- Instructions for the task
Your task is to copy the listing exactly, with the pictures left out.

#### Entries shown ####

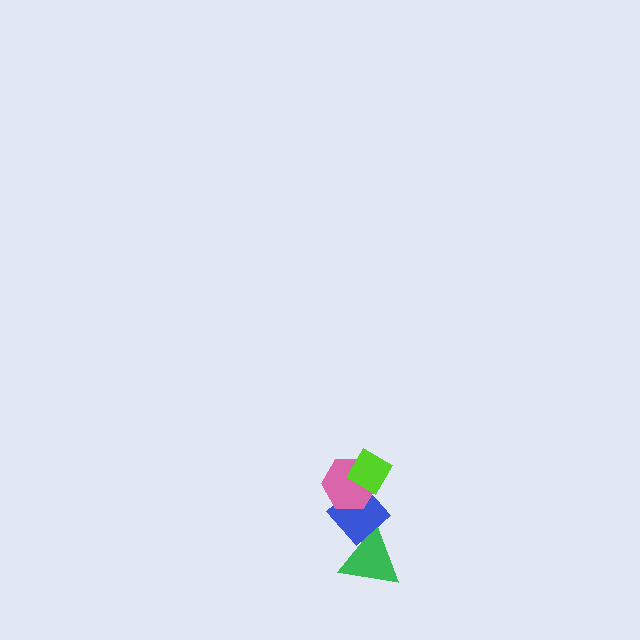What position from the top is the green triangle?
The green triangle is 4th from the top.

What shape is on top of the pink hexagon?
The lime diamond is on top of the pink hexagon.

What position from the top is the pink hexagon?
The pink hexagon is 2nd from the top.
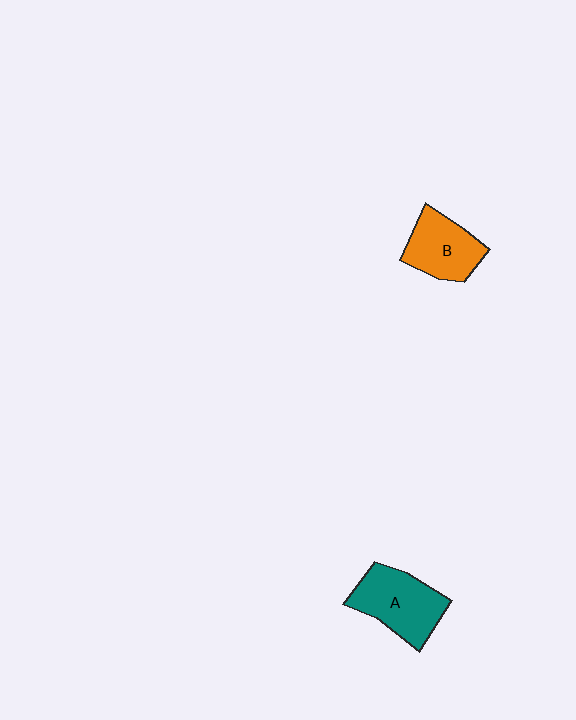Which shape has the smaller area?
Shape B (orange).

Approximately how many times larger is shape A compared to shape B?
Approximately 1.2 times.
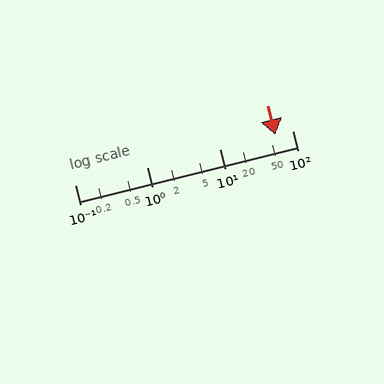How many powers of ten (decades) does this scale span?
The scale spans 3 decades, from 0.1 to 100.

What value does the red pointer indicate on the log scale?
The pointer indicates approximately 59.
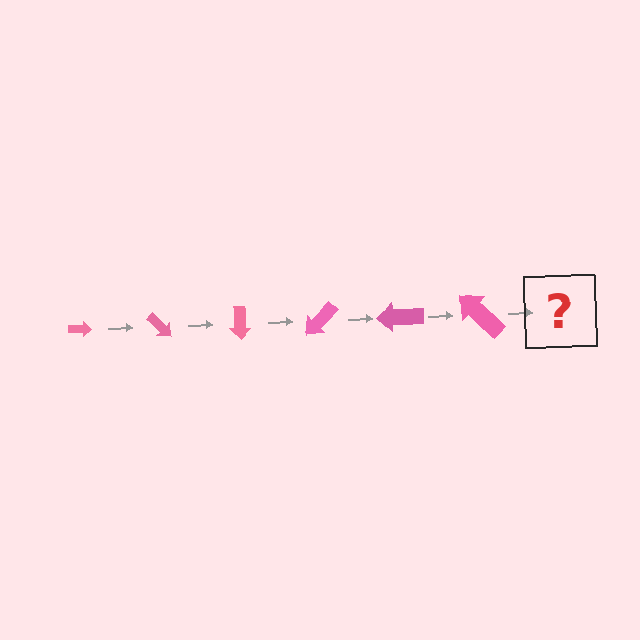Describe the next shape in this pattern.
It should be an arrow, larger than the previous one and rotated 270 degrees clockwise from the start.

####

- Expected answer
What position from the top is the green triangle?
The green triangle is 4th from the top.

What shape is on top of the pink hexagon?
The lime diamond is on top of the pink hexagon.

What position from the top is the pink hexagon?
The pink hexagon is 2nd from the top.
Which shape has the smaller area?
Shape B (orange).

Approximately how many times larger is shape A compared to shape B?
Approximately 1.2 times.
How many powers of ten (decades) does this scale span?
The scale spans 3 decades, from 0.1 to 100.

What value does the red pointer indicate on the log scale?
The pointer indicates approximately 59.
Describe the next shape in this pattern.
It should be an arrow, larger than the previous one and rotated 270 degrees clockwise from the start.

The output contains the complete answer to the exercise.